Repeat the records word for word, excluding any picture.

— start Dataset content —

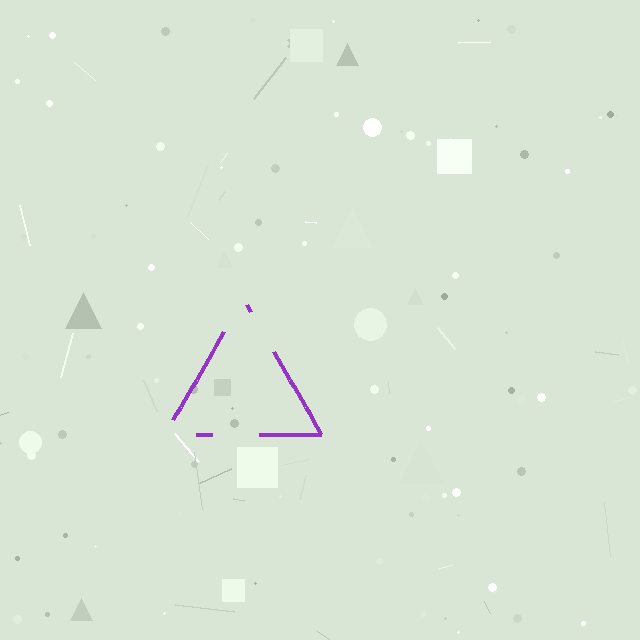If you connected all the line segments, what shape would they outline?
They would outline a triangle.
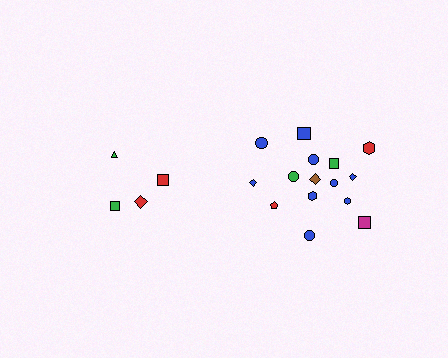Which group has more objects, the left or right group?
The right group.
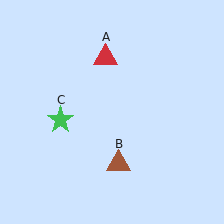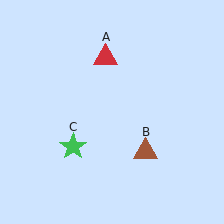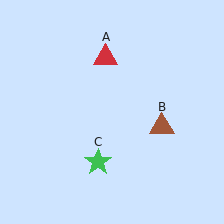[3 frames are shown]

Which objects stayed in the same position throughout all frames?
Red triangle (object A) remained stationary.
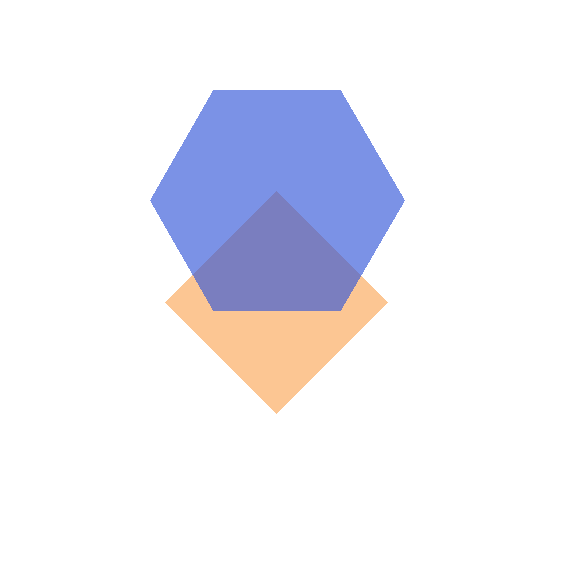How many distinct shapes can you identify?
There are 2 distinct shapes: an orange diamond, a blue hexagon.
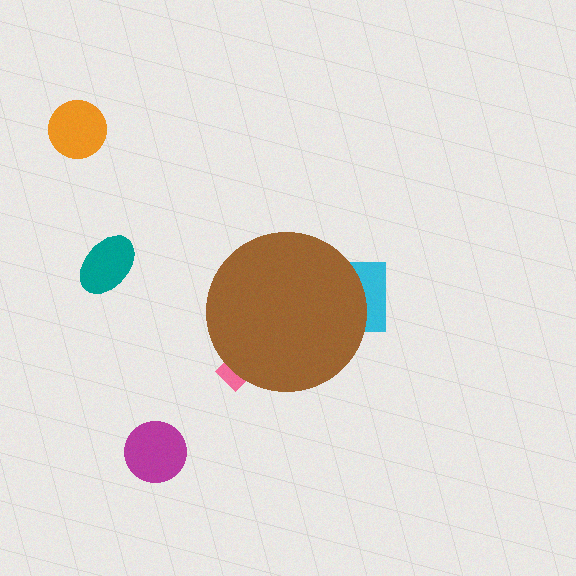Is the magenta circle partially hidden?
No, the magenta circle is fully visible.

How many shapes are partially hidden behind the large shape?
2 shapes are partially hidden.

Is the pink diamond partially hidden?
Yes, the pink diamond is partially hidden behind the brown circle.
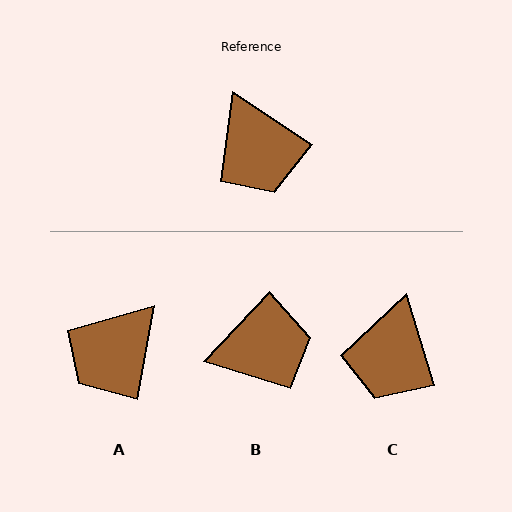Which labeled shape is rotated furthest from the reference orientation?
B, about 80 degrees away.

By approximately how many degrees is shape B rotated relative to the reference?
Approximately 80 degrees counter-clockwise.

— end Dataset content —

■ Output for this task ■
If you connected all the line segments, what shape would they outline?
They would outline a triangle.
Which group has more objects, the left or right group?
The right group.
[3 frames are shown]

Which objects stayed in the same position throughout all frames?
Red triangle (object A) remained stationary.
How many distinct shapes can you identify?
There are 2 distinct shapes: an orange diamond, a blue hexagon.
Is the magenta circle partially hidden?
No, the magenta circle is fully visible.

How many shapes are partially hidden behind the large shape?
2 shapes are partially hidden.

Is the pink diamond partially hidden?
Yes, the pink diamond is partially hidden behind the brown circle.
Which labeled shape is rotated furthest from the reference orientation?
B, about 80 degrees away.

By approximately how many degrees is shape B rotated relative to the reference?
Approximately 80 degrees counter-clockwise.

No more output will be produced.